• GOAL: Images embedded in the records are excluded; print everything else exactly as given.

>> Start GIVEN ENTRIES

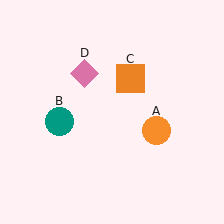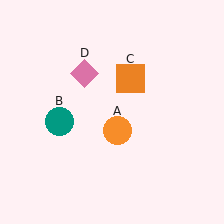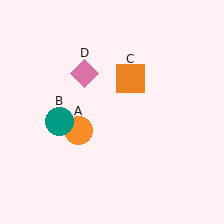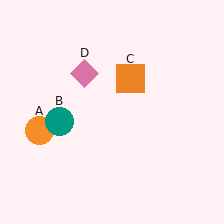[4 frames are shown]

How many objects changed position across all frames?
1 object changed position: orange circle (object A).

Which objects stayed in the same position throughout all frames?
Teal circle (object B) and orange square (object C) and pink diamond (object D) remained stationary.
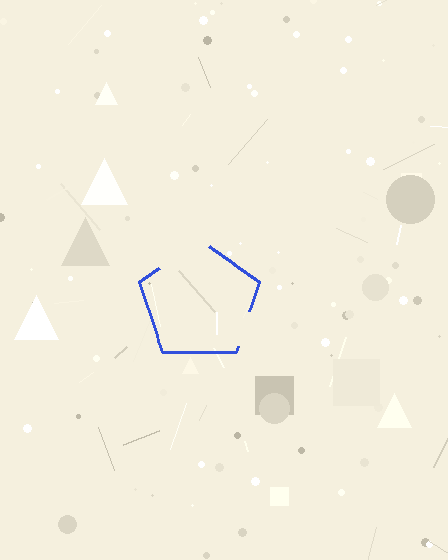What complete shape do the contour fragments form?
The contour fragments form a pentagon.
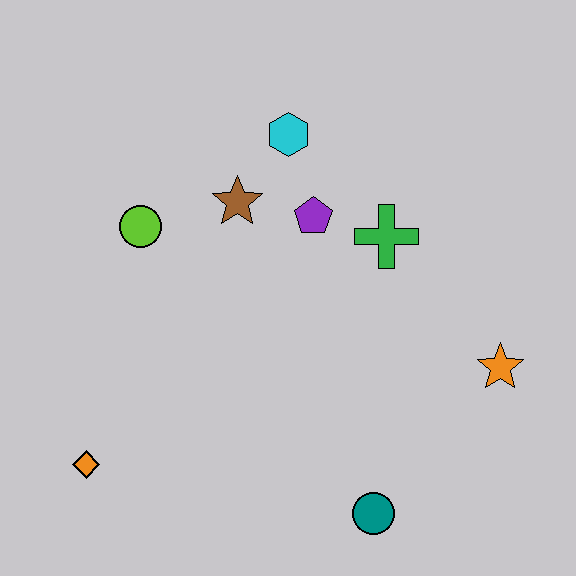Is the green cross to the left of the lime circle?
No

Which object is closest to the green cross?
The purple pentagon is closest to the green cross.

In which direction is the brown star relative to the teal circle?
The brown star is above the teal circle.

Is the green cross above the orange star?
Yes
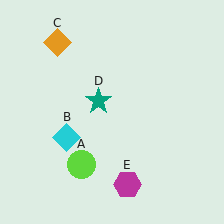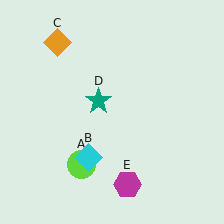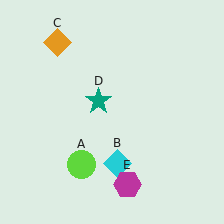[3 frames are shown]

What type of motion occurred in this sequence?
The cyan diamond (object B) rotated counterclockwise around the center of the scene.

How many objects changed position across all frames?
1 object changed position: cyan diamond (object B).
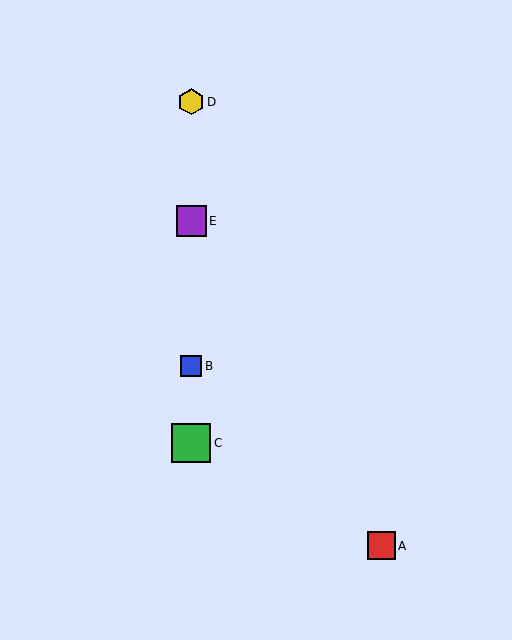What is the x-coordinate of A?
Object A is at x≈382.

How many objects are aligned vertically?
4 objects (B, C, D, E) are aligned vertically.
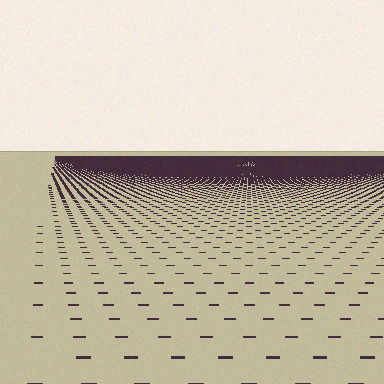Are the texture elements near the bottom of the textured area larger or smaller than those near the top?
Larger. Near the bottom, elements are closer to the viewer and appear at a bigger on-screen size.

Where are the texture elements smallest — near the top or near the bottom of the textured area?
Near the top.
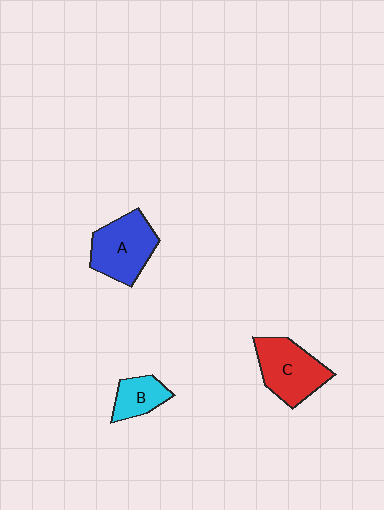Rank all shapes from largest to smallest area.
From largest to smallest: A (blue), C (red), B (cyan).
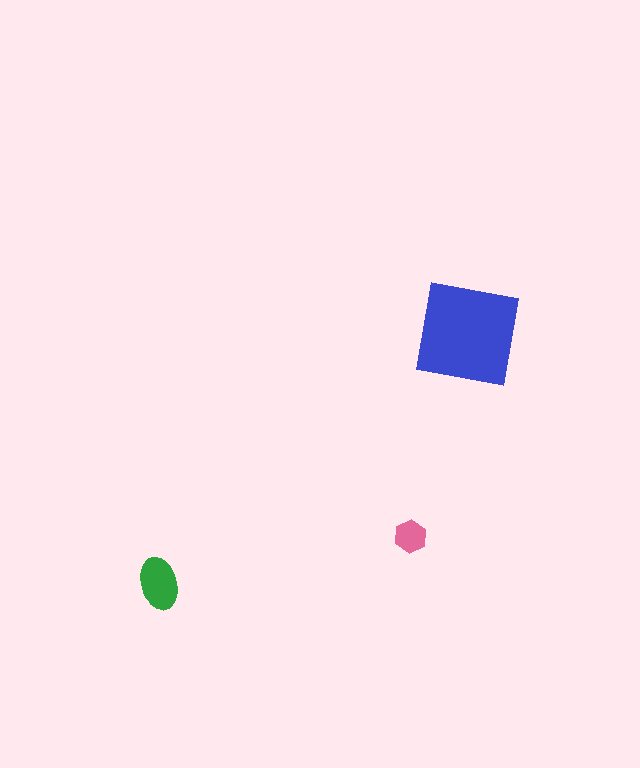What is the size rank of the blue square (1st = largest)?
1st.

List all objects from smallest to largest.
The pink hexagon, the green ellipse, the blue square.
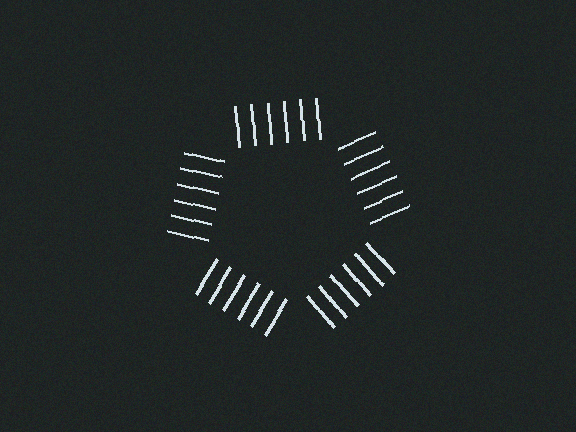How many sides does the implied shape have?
5 sides — the line-ends trace a pentagon.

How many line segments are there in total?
30 — 6 along each of the 5 edges.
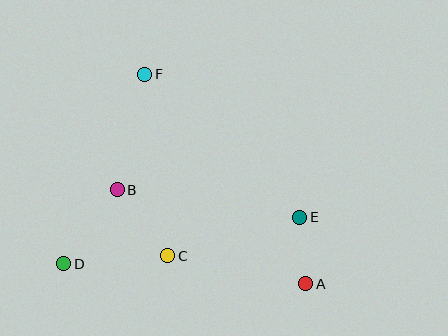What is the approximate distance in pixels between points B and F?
The distance between B and F is approximately 118 pixels.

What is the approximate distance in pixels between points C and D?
The distance between C and D is approximately 104 pixels.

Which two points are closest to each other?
Points A and E are closest to each other.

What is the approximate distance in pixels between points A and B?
The distance between A and B is approximately 211 pixels.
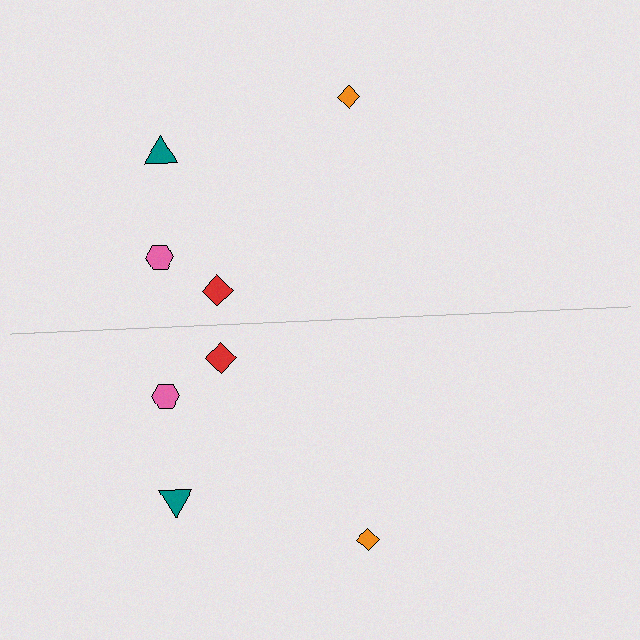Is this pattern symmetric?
Yes, this pattern has bilateral (reflection) symmetry.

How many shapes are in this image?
There are 8 shapes in this image.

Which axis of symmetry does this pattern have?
The pattern has a horizontal axis of symmetry running through the center of the image.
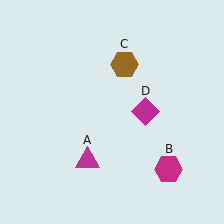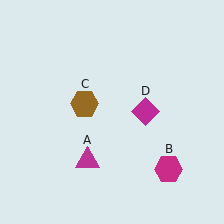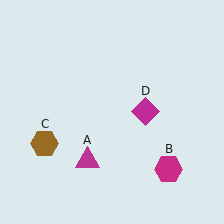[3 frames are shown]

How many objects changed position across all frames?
1 object changed position: brown hexagon (object C).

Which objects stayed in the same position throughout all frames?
Magenta triangle (object A) and magenta hexagon (object B) and magenta diamond (object D) remained stationary.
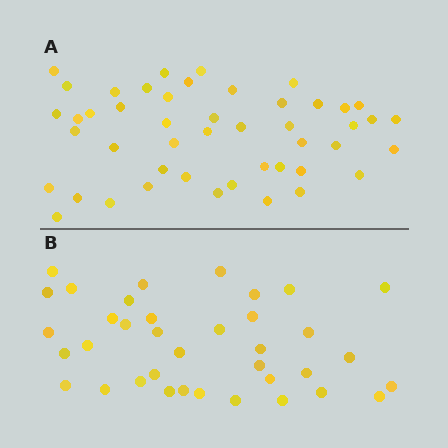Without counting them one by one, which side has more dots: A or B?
Region A (the top region) has more dots.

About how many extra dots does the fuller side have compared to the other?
Region A has roughly 10 or so more dots than region B.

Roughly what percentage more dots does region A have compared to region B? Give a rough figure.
About 25% more.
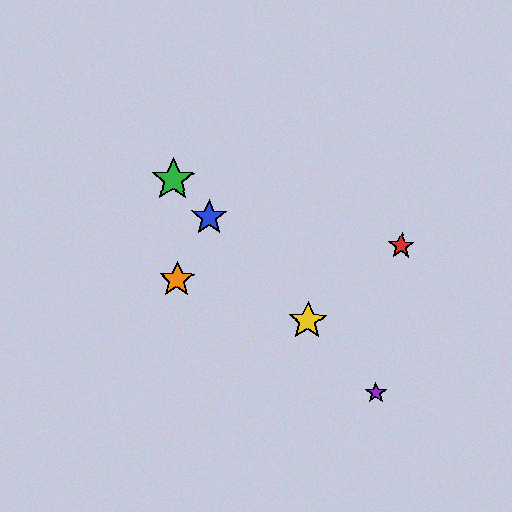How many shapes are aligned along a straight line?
4 shapes (the blue star, the green star, the yellow star, the purple star) are aligned along a straight line.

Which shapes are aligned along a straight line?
The blue star, the green star, the yellow star, the purple star are aligned along a straight line.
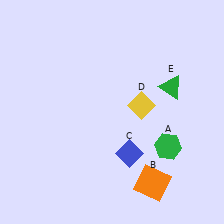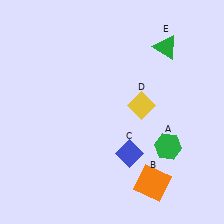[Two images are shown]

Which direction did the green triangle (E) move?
The green triangle (E) moved up.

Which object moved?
The green triangle (E) moved up.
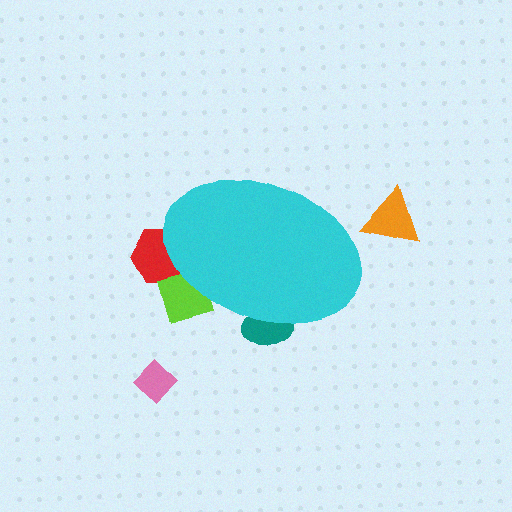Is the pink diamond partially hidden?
No, the pink diamond is fully visible.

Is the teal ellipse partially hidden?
Yes, the teal ellipse is partially hidden behind the cyan ellipse.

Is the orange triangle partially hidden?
No, the orange triangle is fully visible.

>> End GIVEN ENTRIES

• TASK RESULT:
[4 frames are shown]

How many objects changed position across all frames?
1 object changed position: orange circle (object A).

Which objects stayed in the same position throughout all frames?
Teal circle (object B) and orange square (object C) and pink diamond (object D) remained stationary.
What complete shape do the contour fragments form?
The contour fragments form a pentagon.
Is the green cross to the left of the lime circle?
No

Which object is closest to the green cross?
The purple pentagon is closest to the green cross.

In which direction is the brown star relative to the teal circle?
The brown star is above the teal circle.

Is the green cross above the orange star?
Yes
[3 frames are shown]

What type of motion occurred in this sequence?
The cyan diamond (object B) rotated counterclockwise around the center of the scene.

How many objects changed position across all frames?
1 object changed position: cyan diamond (object B).
What is the x-coordinate of A?
Object A is at x≈382.

How many objects are aligned vertically?
4 objects (B, C, D, E) are aligned vertically.
Are the texture elements near the bottom of the textured area larger or smaller than those near the top?
Larger. Near the bottom, elements are closer to the viewer and appear at a bigger on-screen size.

Where are the texture elements smallest — near the top or near the bottom of the textured area?
Near the top.
Rank all shapes from largest to smallest area.
From largest to smallest: A (blue), C (red), B (cyan).
What is the size rank of the blue square (1st = largest)?
1st.

List all objects from smallest to largest.
The pink hexagon, the green ellipse, the blue square.
How many sides does the implied shape have?
5 sides — the line-ends trace a pentagon.

How many line segments are there in total?
30 — 6 along each of the 5 edges.
What is the approximate distance in pixels between points B and F?
The distance between B and F is approximately 118 pixels.

What is the approximate distance in pixels between points C and D?
The distance between C and D is approximately 104 pixels.

Which two points are closest to each other?
Points A and E are closest to each other.

What is the approximate distance in pixels between points A and B?
The distance between A and B is approximately 211 pixels.
Is this pattern symmetric?
Yes, this pattern has bilateral (reflection) symmetry.

How many shapes are in this image?
There are 8 shapes in this image.

Which axis of symmetry does this pattern have?
The pattern has a horizontal axis of symmetry running through the center of the image.
[3 frames are shown]

How many objects changed position across all frames?
1 object changed position: brown hexagon (object C).

Which objects stayed in the same position throughout all frames?
Magenta triangle (object A) and magenta hexagon (object B) and magenta diamond (object D) remained stationary.
Without counting them one by one, which side has more dots: A or B?
Region A (the top region) has more dots.

About how many extra dots does the fuller side have compared to the other?
Region A has roughly 10 or so more dots than region B.

Roughly what percentage more dots does region A have compared to region B? Give a rough figure.
About 25% more.
How many shapes are aligned along a straight line?
4 shapes (the blue star, the green star, the yellow star, the purple star) are aligned along a straight line.

Which shapes are aligned along a straight line?
The blue star, the green star, the yellow star, the purple star are aligned along a straight line.
[Two images are shown]

Which direction did the green triangle (E) move?
The green triangle (E) moved up.

Which object moved?
The green triangle (E) moved up.
Is the pink diamond partially hidden?
No, the pink diamond is fully visible.

Is the teal ellipse partially hidden?
Yes, the teal ellipse is partially hidden behind the cyan ellipse.

Is the orange triangle partially hidden?
No, the orange triangle is fully visible.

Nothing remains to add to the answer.